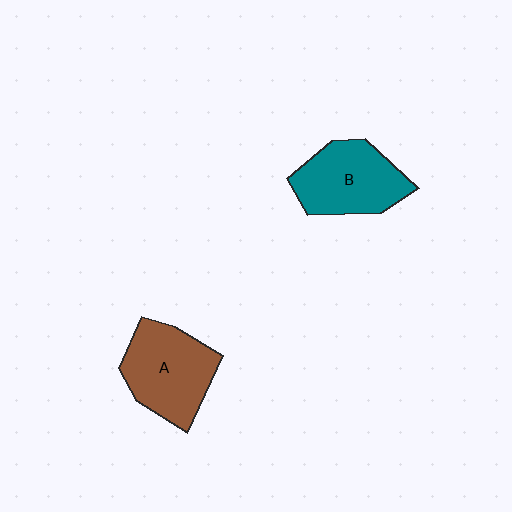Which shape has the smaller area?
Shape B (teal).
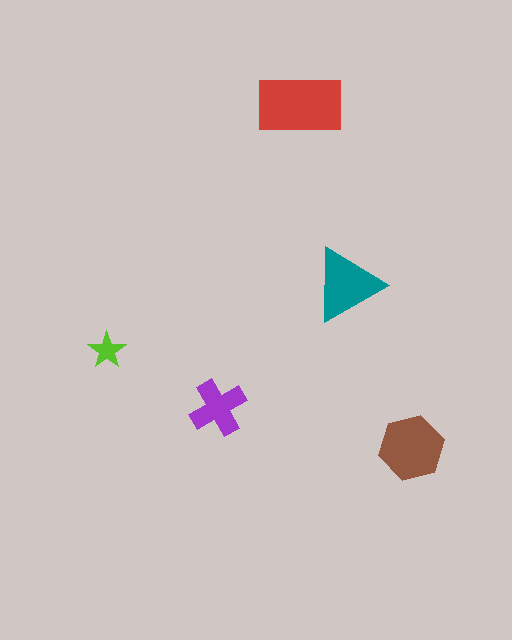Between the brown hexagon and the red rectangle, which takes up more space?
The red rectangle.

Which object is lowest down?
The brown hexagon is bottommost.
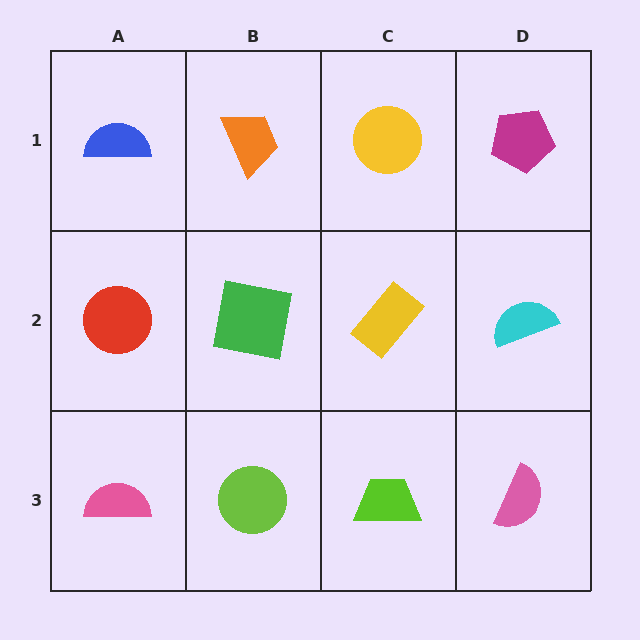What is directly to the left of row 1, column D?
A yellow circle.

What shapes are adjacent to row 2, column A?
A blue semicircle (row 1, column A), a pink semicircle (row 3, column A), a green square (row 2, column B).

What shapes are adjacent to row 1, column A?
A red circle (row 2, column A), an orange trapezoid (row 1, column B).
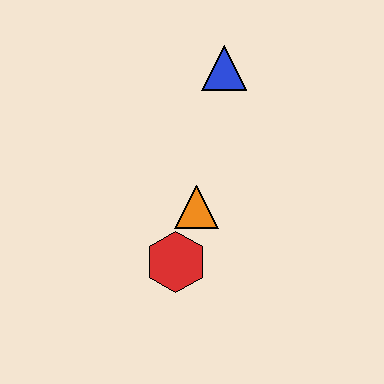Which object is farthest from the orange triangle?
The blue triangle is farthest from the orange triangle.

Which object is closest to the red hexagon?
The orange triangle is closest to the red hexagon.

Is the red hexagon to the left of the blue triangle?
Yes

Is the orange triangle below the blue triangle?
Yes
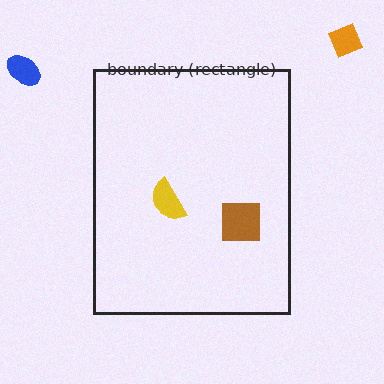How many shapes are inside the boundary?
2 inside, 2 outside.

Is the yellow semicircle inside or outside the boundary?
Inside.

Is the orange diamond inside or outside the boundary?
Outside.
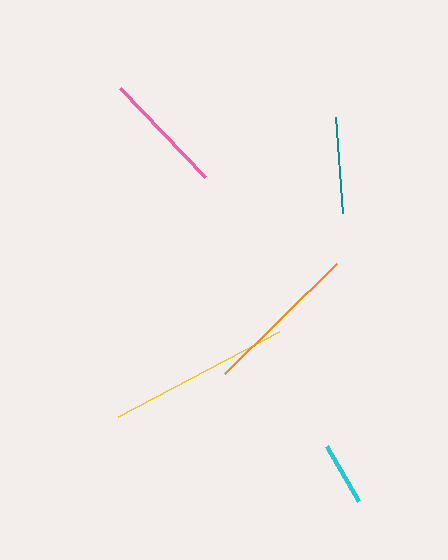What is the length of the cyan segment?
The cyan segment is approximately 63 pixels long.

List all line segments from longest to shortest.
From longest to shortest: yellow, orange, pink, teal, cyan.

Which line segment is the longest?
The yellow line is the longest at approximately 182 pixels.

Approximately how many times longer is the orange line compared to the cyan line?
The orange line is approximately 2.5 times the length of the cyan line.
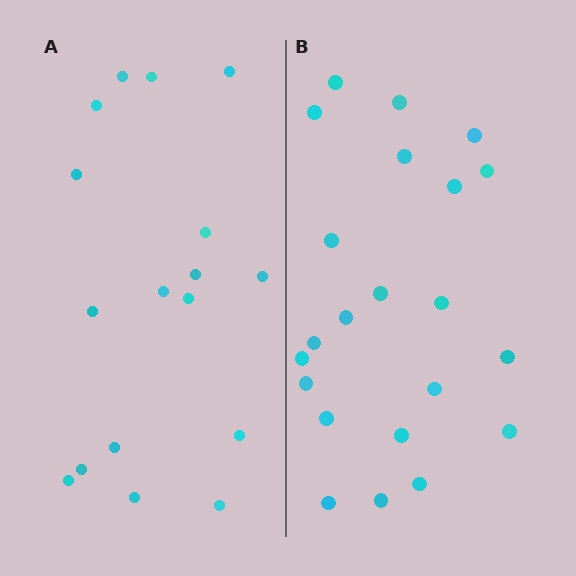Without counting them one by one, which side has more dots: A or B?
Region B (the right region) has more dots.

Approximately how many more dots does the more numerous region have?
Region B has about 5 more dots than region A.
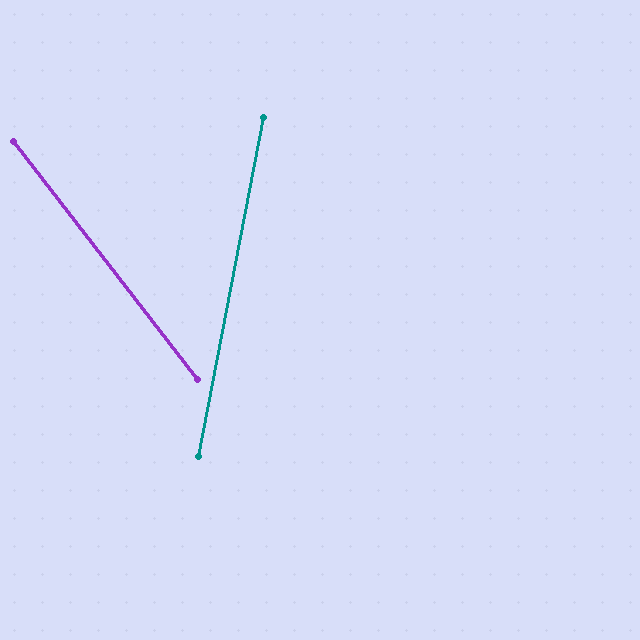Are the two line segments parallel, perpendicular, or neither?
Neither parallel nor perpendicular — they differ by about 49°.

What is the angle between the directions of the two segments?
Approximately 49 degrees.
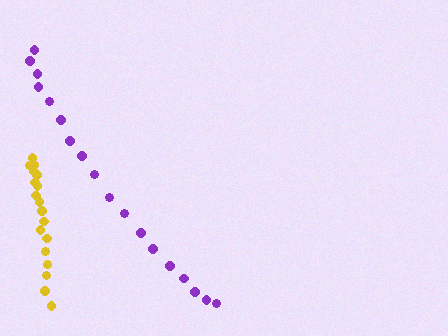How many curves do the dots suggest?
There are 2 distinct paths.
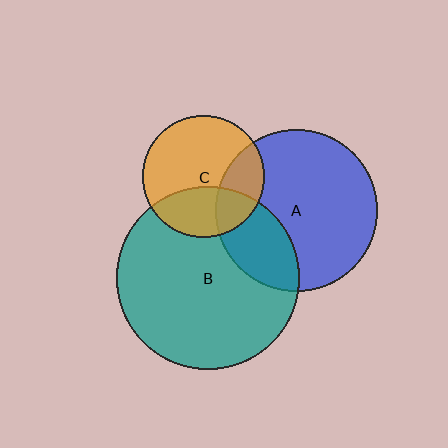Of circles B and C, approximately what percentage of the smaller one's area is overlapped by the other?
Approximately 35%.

THE REQUEST –
The records above must be printed exactly; the pictures stay out.

REPLY –
Which shape has the smaller area?
Shape B (teal).
Between the brown hexagon and the red rectangle, which takes up more space?
The red rectangle.

Which object is lowest down?
The brown hexagon is bottommost.
What is directly to the left of row 1, column D?
A yellow circle.

What shapes are adjacent to row 2, column A?
A blue semicircle (row 1, column A), a pink semicircle (row 3, column A), a green square (row 2, column B).

What shapes are adjacent to row 1, column A?
A red circle (row 2, column A), an orange trapezoid (row 1, column B).
Which object is farthest from the orange triangle?
The blue triangle is farthest from the orange triangle.

Which object is closest to the red hexagon?
The orange triangle is closest to the red hexagon.

Is the red hexagon to the left of the blue triangle?
Yes

Is the orange triangle below the blue triangle?
Yes
How many shapes are inside the boundary?
2 inside, 2 outside.

Is the yellow semicircle inside or outside the boundary?
Inside.

Is the orange diamond inside or outside the boundary?
Outside.
What is the length of the cyan segment?
The cyan segment is approximately 63 pixels long.

List all line segments from longest to shortest.
From longest to shortest: yellow, orange, pink, teal, cyan.

Which line segment is the longest?
The yellow line is the longest at approximately 182 pixels.

Approximately how many times longer is the orange line compared to the cyan line?
The orange line is approximately 2.5 times the length of the cyan line.
Without counting them one by one, which side has more dots: A or B?
Region B (the right region) has more dots.

Approximately how many more dots does the more numerous region have?
Region B has about 5 more dots than region A.
Are the two line segments parallel, perpendicular, or neither?
Neither parallel nor perpendicular — they differ by about 49°.

What is the angle between the directions of the two segments?
Approximately 49 degrees.
How many curves do the dots suggest?
There are 2 distinct paths.
Of circles B and C, approximately what percentage of the smaller one's area is overlapped by the other?
Approximately 35%.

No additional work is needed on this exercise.